-- GIVEN PROBLEM --
Retype each record below word for word. Leave the pictures out.
#### SOURCE MATERIAL
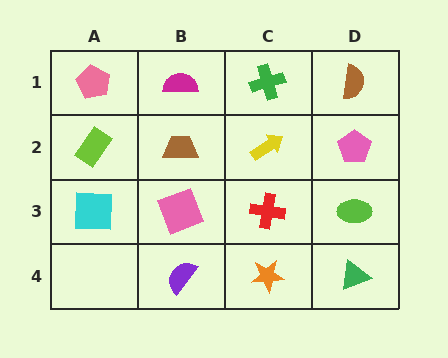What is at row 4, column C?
An orange star.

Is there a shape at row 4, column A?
No, that cell is empty.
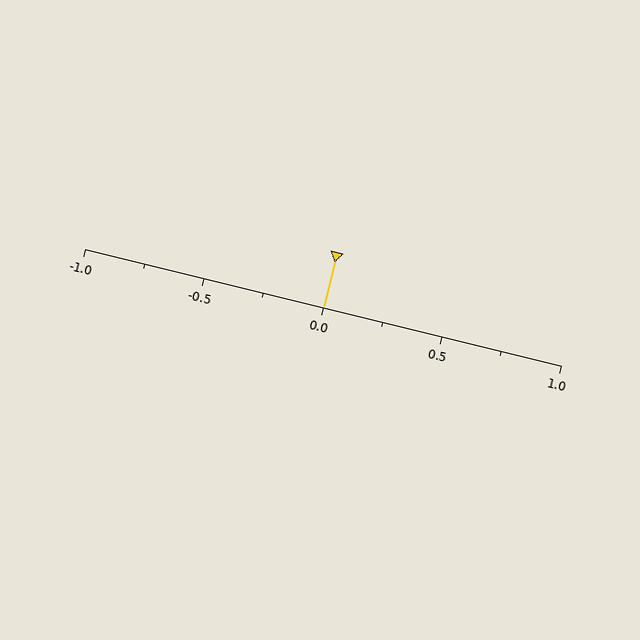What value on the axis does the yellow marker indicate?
The marker indicates approximately 0.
########
-- SOLUTION FOR THIS EXERCISE --
What is at row 4, column C?
An orange star.

Is there a shape at row 4, column A?
No, that cell is empty.
What value on the axis does the yellow marker indicate?
The marker indicates approximately 0.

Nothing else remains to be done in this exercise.